Problem to solve.
Reproduce every one of the following records line for line, with no changes.

Records supplied.

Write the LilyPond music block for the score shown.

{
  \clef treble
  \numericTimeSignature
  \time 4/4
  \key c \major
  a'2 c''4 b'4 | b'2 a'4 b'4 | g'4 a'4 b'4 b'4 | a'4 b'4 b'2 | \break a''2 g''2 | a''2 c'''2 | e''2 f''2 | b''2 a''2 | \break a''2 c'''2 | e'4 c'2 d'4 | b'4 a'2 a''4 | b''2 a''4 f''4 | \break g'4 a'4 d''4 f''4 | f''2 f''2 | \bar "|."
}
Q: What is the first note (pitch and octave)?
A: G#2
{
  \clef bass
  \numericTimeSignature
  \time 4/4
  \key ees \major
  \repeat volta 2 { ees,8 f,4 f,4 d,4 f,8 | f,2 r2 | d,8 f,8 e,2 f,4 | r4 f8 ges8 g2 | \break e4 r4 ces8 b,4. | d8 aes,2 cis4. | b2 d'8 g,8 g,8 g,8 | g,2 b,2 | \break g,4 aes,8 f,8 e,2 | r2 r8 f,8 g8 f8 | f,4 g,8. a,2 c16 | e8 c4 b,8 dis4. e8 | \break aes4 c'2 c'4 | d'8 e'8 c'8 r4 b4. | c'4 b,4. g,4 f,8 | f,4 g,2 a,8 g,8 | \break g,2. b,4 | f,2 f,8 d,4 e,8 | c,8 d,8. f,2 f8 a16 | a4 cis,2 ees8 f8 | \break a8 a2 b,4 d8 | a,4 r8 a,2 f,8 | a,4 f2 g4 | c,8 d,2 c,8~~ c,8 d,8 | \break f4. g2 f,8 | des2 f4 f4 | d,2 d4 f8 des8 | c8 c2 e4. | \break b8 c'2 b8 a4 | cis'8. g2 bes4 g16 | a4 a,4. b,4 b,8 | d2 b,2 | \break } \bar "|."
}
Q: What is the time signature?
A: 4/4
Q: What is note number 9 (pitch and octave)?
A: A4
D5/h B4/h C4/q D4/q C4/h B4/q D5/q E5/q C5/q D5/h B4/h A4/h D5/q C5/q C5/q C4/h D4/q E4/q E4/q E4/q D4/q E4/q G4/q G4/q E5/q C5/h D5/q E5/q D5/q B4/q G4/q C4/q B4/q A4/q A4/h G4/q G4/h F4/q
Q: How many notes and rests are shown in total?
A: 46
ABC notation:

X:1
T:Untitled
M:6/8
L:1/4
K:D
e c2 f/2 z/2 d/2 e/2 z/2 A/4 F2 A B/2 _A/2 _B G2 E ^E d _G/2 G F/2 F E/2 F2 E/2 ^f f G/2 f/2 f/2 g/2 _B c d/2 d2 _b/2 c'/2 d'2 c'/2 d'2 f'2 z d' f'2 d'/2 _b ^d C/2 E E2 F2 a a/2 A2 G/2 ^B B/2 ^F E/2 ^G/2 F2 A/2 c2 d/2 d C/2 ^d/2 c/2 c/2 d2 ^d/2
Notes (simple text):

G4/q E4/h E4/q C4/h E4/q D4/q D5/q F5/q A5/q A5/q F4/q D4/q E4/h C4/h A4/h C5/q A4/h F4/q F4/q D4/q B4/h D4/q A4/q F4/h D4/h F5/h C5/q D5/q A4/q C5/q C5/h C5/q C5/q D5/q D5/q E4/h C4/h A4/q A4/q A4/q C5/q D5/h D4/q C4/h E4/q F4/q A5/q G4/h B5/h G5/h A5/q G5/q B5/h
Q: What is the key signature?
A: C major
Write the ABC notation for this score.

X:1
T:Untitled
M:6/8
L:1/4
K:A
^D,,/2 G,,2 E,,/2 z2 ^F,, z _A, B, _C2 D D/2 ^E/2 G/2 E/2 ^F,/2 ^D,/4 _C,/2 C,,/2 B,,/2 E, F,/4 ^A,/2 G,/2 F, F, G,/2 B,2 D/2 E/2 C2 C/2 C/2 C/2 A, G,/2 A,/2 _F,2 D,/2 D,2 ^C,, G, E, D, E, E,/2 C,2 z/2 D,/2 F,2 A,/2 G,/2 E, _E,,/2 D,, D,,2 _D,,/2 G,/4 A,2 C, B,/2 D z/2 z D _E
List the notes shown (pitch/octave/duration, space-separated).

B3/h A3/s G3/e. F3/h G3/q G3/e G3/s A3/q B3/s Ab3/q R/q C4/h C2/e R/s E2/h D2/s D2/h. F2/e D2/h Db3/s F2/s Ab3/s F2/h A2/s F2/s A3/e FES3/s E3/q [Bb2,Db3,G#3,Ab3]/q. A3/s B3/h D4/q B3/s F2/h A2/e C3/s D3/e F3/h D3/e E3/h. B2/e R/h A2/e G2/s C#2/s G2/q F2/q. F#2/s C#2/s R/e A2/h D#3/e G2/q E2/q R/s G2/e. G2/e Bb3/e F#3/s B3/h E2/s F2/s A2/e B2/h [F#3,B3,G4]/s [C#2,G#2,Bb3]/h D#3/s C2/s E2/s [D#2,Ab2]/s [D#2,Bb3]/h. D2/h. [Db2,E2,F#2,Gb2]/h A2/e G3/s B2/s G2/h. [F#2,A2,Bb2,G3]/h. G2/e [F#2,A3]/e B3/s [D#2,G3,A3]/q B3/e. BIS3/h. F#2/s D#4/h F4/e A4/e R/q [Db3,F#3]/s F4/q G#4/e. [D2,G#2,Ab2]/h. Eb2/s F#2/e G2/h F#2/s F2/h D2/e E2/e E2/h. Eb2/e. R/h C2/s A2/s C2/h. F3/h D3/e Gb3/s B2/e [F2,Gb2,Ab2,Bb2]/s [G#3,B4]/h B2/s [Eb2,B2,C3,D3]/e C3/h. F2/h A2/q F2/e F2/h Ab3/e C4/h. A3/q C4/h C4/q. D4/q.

Solved problem.
Write the LilyPond music block for the score shown.

{
  \clef treble
  \numericTimeSignature
  \time 4/4
  \key c \major
  a'2 c''4 b'4 | b'2 a'4 b'4 | g'4 a'4 b'4 b'4 | a'4 b'4 b'2 | \break a''2 g''2 | a''2 c'''2 | e''2 f''2 | b''2 a''2 | \break a''2 c'''2 | e'4 c'2 d'4 | b'4 a'2 a''4 | b''2 a''4 f''4 | \break g'4 a'4 d''4 f''4 | f''2 f''2 | \bar "|."
}
Q: What is the first note (pitch and octave)?
A: G#2
{
  \clef bass
  \numericTimeSignature
  \time 4/4
  \key ees \major
  \repeat volta 2 { ees,8 f,4 f,4 d,4 f,8 | f,2 r2 | d,8 f,8 e,2 f,4 | r4 f8 ges8 g2 | \break e4 r4 ces8 b,4. | d8 aes,2 cis4. | b2 d'8 g,8 g,8 g,8 | g,2 b,2 | \break g,4 aes,8 f,8 e,2 | r2 r8 f,8 g8 f8 | f,4 g,8. a,2 c16 | e8 c4 b,8 dis4. e8 | \break aes4 c'2 c'4 | d'8 e'8 c'8 r4 b4. | c'4 b,4. g,4 f,8 | f,4 g,2 a,8 g,8 | \break g,2. b,4 | f,2 f,8 d,4 e,8 | c,8 d,8. f,2 f8 a16 | a4 cis,2 ees8 f8 | \break a8 a2 b,4 d8 | a,4 r8 a,2 f,8 | a,4 f2 g4 | c,8 d,2 c,8~~ c,8 d,8 | \break f4. g2 f,8 | des2 f4 f4 | d,2 d4 f8 des8 | c8 c2 e4. | \break b8 c'2 b8 a4 | cis'8. g2 bes4 g16 | a4 a,4. b,4 b,8 | d2 b,2 | \break } \bar "|."
}
Q: What is the time signature?
A: 4/4
Q: What is note number 9 (pitch and octave)?
A: A4
D5/h B4/h C4/q D4/q C4/h B4/q D5/q E5/q C5/q D5/h B4/h A4/h D5/q C5/q C5/q C4/h D4/q E4/q E4/q E4/q D4/q E4/q G4/q G4/q E5/q C5/h D5/q E5/q D5/q B4/q G4/q C4/q B4/q A4/q A4/h G4/q G4/h F4/q
Q: How many notes and rests are shown in total?
A: 46
ABC notation:

X:1
T:Untitled
M:6/8
L:1/4
K:D
e c2 f/2 z/2 d/2 e/2 z/2 A/4 F2 A B/2 _A/2 _B G2 E ^E d _G/2 G F/2 F E/2 F2 E/2 ^f f G/2 f/2 f/2 g/2 _B c d/2 d2 _b/2 c'/2 d'2 c'/2 d'2 f'2 z d' f'2 d'/2 _b ^d C/2 E E2 F2 a a/2 A2 G/2 ^B B/2 ^F E/2 ^G/2 F2 A/2 c2 d/2 d C/2 ^d/2 c/2 c/2 d2 ^d/2
Notes (simple text):

G4/q E4/h E4/q C4/h E4/q D4/q D5/q F5/q A5/q A5/q F4/q D4/q E4/h C4/h A4/h C5/q A4/h F4/q F4/q D4/q B4/h D4/q A4/q F4/h D4/h F5/h C5/q D5/q A4/q C5/q C5/h C5/q C5/q D5/q D5/q E4/h C4/h A4/q A4/q A4/q C5/q D5/h D4/q C4/h E4/q F4/q A5/q G4/h B5/h G5/h A5/q G5/q B5/h
Q: What is the key signature?
A: C major
Write the ABC notation for this score.

X:1
T:Untitled
M:6/8
L:1/4
K:A
^D,,/2 G,,2 E,,/2 z2 ^F,, z _A, B, _C2 D D/2 ^E/2 G/2 E/2 ^F,/2 ^D,/4 _C,/2 C,,/2 B,,/2 E, F,/4 ^A,/2 G,/2 F, F, G,/2 B,2 D/2 E/2 C2 C/2 C/2 C/2 A, G,/2 A,/2 _F,2 D,/2 D,2 ^C,, G, E, D, E, E,/2 C,2 z/2 D,/2 F,2 A,/2 G,/2 E, _E,,/2 D,, D,,2 _D,,/2 G,/4 A,2 C, B,/2 D z/2 z D _E
List the notes shown (pitch/octave/duration, space-separated).

B3/h A3/s G3/e. F3/h G3/q G3/e G3/s A3/q B3/s Ab3/q R/q C4/h C2/e R/s E2/h D2/s D2/h. F2/e D2/h Db3/s F2/s Ab3/s F2/h A2/s F2/s A3/e FES3/s E3/q [Bb2,Db3,G#3,Ab3]/q. A3/s B3/h D4/q B3/s F2/h A2/e C3/s D3/e F3/h D3/e E3/h. B2/e R/h A2/e G2/s C#2/s G2/q F2/q. F#2/s C#2/s R/e A2/h D#3/e G2/q E2/q R/s G2/e. G2/e Bb3/e F#3/s B3/h E2/s F2/s A2/e B2/h [F#3,B3,G4]/s [C#2,G#2,Bb3]/h D#3/s C2/s E2/s [D#2,Ab2]/s [D#2,Bb3]/h. D2/h. [Db2,E2,F#2,Gb2]/h A2/e G3/s B2/s G2/h. [F#2,A2,Bb2,G3]/h. G2/e [F#2,A3]/e B3/s [D#2,G3,A3]/q B3/e. BIS3/h. F#2/s D#4/h F4/e A4/e R/q [Db3,F#3]/s F4/q G#4/e. [D2,G#2,Ab2]/h. Eb2/s F#2/e G2/h F#2/s F2/h D2/e E2/e E2/h. Eb2/e. R/h C2/s A2/s C2/h. F3/h D3/e Gb3/s B2/e [F2,Gb2,Ab2,Bb2]/s [G#3,B4]/h B2/s [Eb2,B2,C3,D3]/e C3/h. F2/h A2/q F2/e F2/h Ab3/e C4/h. A3/q C4/h C4/q. D4/q.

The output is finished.